▶ **SET TASK**:
Repeat the records verbatim and leave the pictures out of your copy.
══ EXCERPTED RECORDS ══
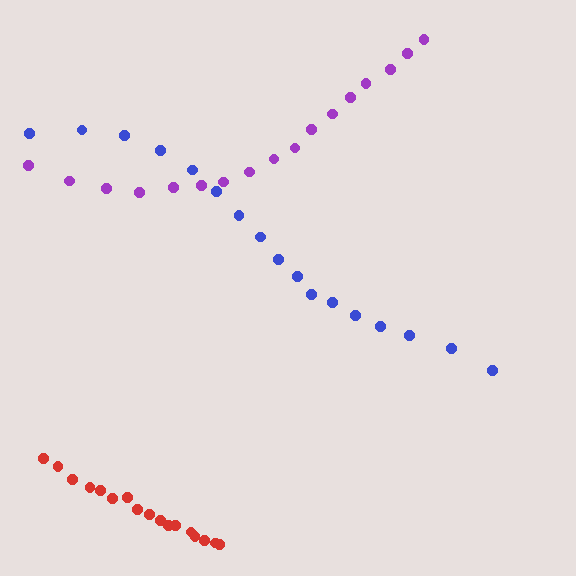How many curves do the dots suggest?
There are 3 distinct paths.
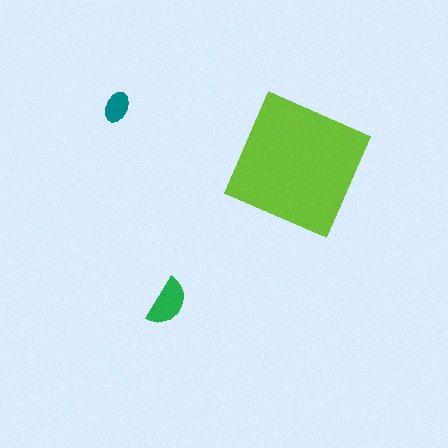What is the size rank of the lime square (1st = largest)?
1st.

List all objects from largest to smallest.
The lime square, the green semicircle, the teal ellipse.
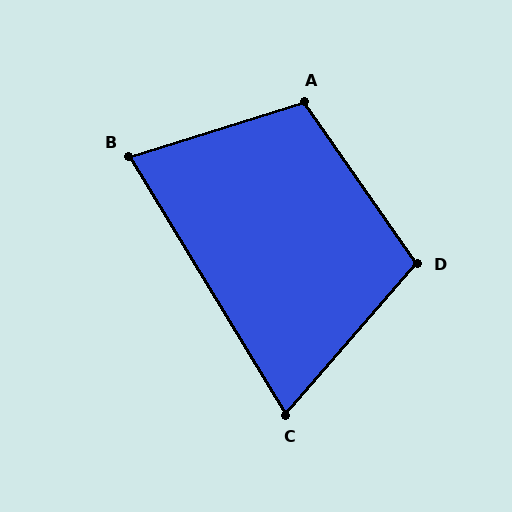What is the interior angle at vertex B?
Approximately 76 degrees (acute).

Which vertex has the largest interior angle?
A, at approximately 108 degrees.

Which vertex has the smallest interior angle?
C, at approximately 72 degrees.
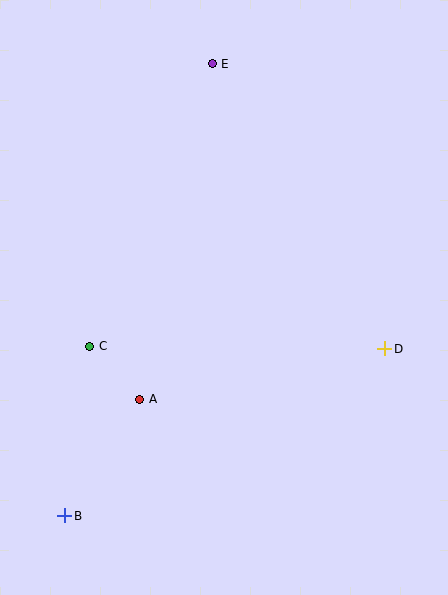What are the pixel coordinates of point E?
Point E is at (212, 64).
═══
▶ **RESULT**:
How many curves do the dots suggest?
There are 3 distinct paths.
What is the size rank of the lime square (1st = largest)?
1st.

List all objects from largest to smallest.
The lime square, the green semicircle, the teal ellipse.
What is the interior angle at vertex B?
Approximately 76 degrees (acute).

Which vertex has the largest interior angle?
A, at approximately 108 degrees.

Which vertex has the smallest interior angle?
C, at approximately 72 degrees.
What are the pixel coordinates of point E?
Point E is at (212, 64).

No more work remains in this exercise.